# Short problem
Begin at the line containing "Is the blue" and give again every line to the end of the records, exactly, without the pictures.

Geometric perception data

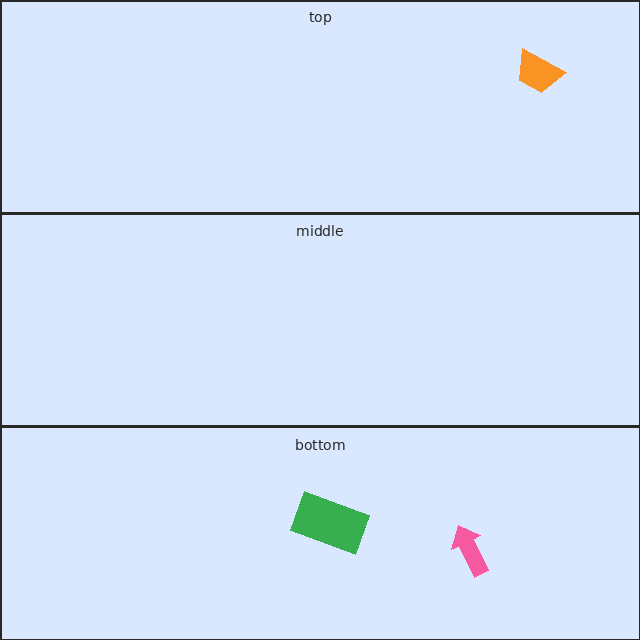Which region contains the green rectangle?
The bottom region.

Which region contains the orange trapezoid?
The top region.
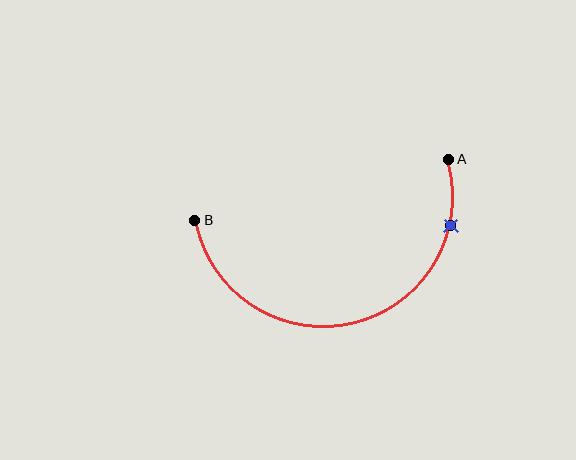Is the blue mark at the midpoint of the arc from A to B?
No. The blue mark lies on the arc but is closer to endpoint A. The arc midpoint would be at the point on the curve equidistant along the arc from both A and B.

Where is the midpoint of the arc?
The arc midpoint is the point on the curve farthest from the straight line joining A and B. It sits below that line.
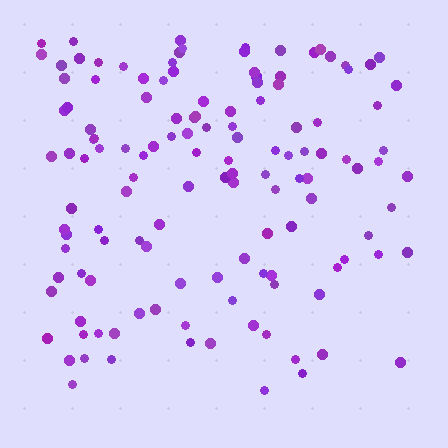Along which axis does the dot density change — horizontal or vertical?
Vertical.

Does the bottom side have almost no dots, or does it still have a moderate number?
Still a moderate number, just noticeably fewer than the top.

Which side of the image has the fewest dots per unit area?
The bottom.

# Written solution
Is the blue mark at the midpoint of the arc from A to B?
No. The blue mark lies on the arc but is closer to endpoint A. The arc midpoint would be at the point on the curve equidistant along the arc from both A and B.

Where is the midpoint of the arc?
The arc midpoint is the point on the curve farthest from the straight line joining A and B. It sits below that line.
Along which axis does the dot density change — horizontal or vertical?
Vertical.

Does the bottom side have almost no dots, or does it still have a moderate number?
Still a moderate number, just noticeably fewer than the top.

Which side of the image has the fewest dots per unit area?
The bottom.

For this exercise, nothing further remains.